§ Rows:
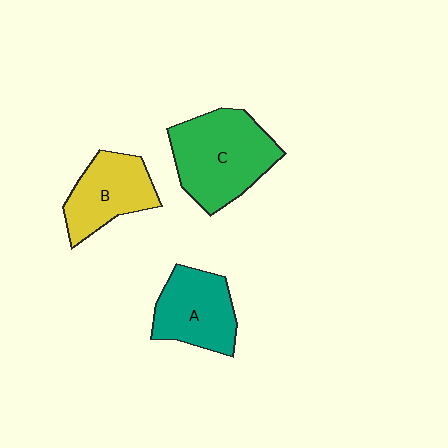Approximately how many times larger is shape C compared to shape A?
Approximately 1.4 times.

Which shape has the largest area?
Shape C (green).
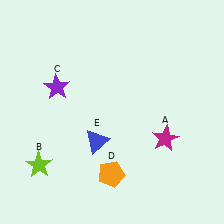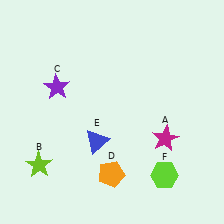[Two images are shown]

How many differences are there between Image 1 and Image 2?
There is 1 difference between the two images.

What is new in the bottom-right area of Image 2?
A lime hexagon (F) was added in the bottom-right area of Image 2.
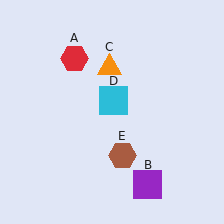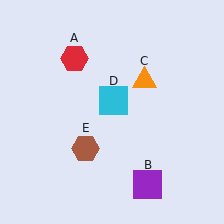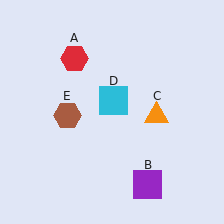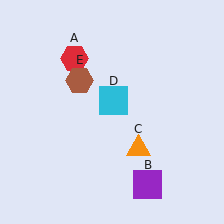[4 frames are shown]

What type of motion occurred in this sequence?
The orange triangle (object C), brown hexagon (object E) rotated clockwise around the center of the scene.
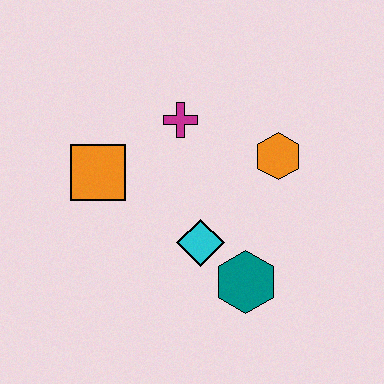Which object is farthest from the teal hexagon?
The orange square is farthest from the teal hexagon.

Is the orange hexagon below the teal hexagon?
No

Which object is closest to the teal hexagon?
The cyan diamond is closest to the teal hexagon.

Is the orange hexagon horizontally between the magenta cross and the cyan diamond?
No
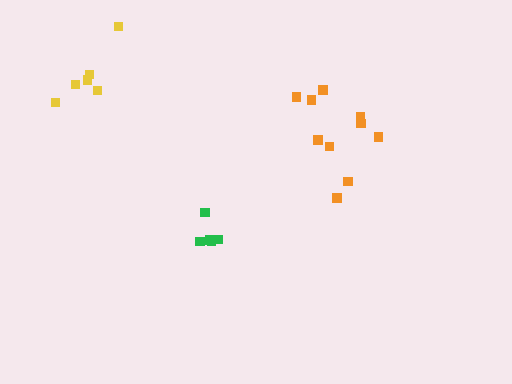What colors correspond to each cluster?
The clusters are colored: orange, green, yellow.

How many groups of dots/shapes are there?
There are 3 groups.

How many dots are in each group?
Group 1: 10 dots, Group 2: 5 dots, Group 3: 6 dots (21 total).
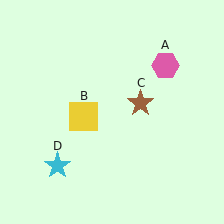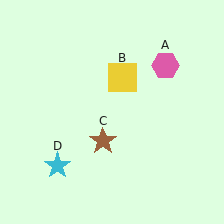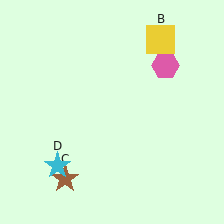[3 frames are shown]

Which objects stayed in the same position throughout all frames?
Pink hexagon (object A) and cyan star (object D) remained stationary.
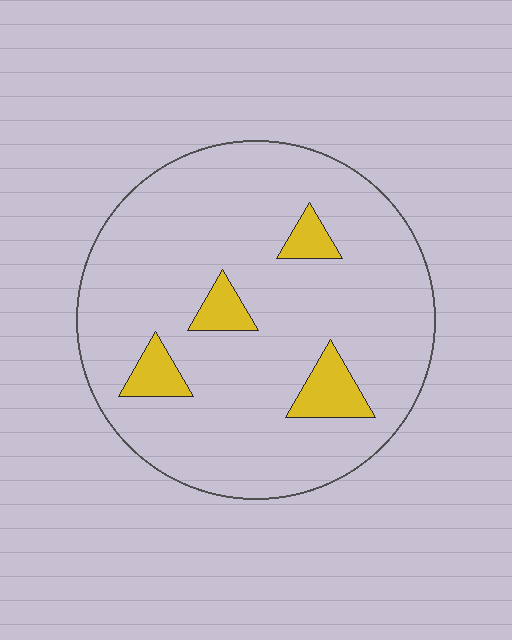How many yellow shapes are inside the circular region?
4.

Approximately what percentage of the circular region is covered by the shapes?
Approximately 10%.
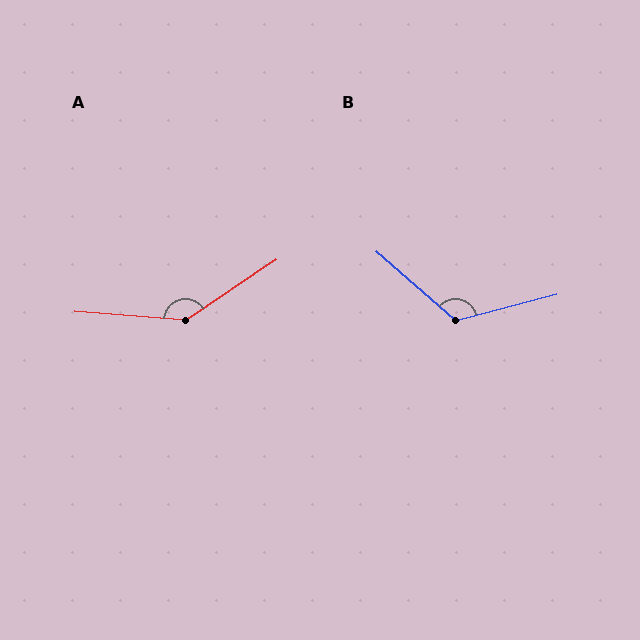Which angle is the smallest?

§ Task objective:
Pictures don't belong in the copy. Restate all the entries exactly.

§ Output for this task:
Approximately how many times larger is shape C compared to shape A?
Approximately 1.4 times.

Which shape has the largest area?
Shape C (green).
[Two images are shown]

How many differences are there between Image 1 and Image 2?
There is 1 difference between the two images.

What is new in the bottom-right area of Image 2?
A lime hexagon (F) was added in the bottom-right area of Image 2.
[4 frames are shown]

What type of motion occurred in this sequence?
The orange triangle (object C), brown hexagon (object E) rotated clockwise around the center of the scene.
Which object is farthest from the teal hexagon?
The orange square is farthest from the teal hexagon.

Is the orange hexagon below the teal hexagon?
No

Which object is closest to the teal hexagon?
The cyan diamond is closest to the teal hexagon.

Is the orange hexagon horizontally between the magenta cross and the cyan diamond?
No
What colors correspond to each cluster?
The clusters are colored: orange, green, yellow.

How many groups of dots/shapes are there?
There are 3 groups.

How many dots are in each group?
Group 1: 10 dots, Group 2: 5 dots, Group 3: 6 dots (21 total).
[3 frames are shown]

Which objects stayed in the same position throughout all frames?
Pink hexagon (object A) and cyan star (object D) remained stationary.
How many yellow shapes are inside the circular region?
4.

Approximately what percentage of the circular region is covered by the shapes?
Approximately 10%.
Which angle is the smallest?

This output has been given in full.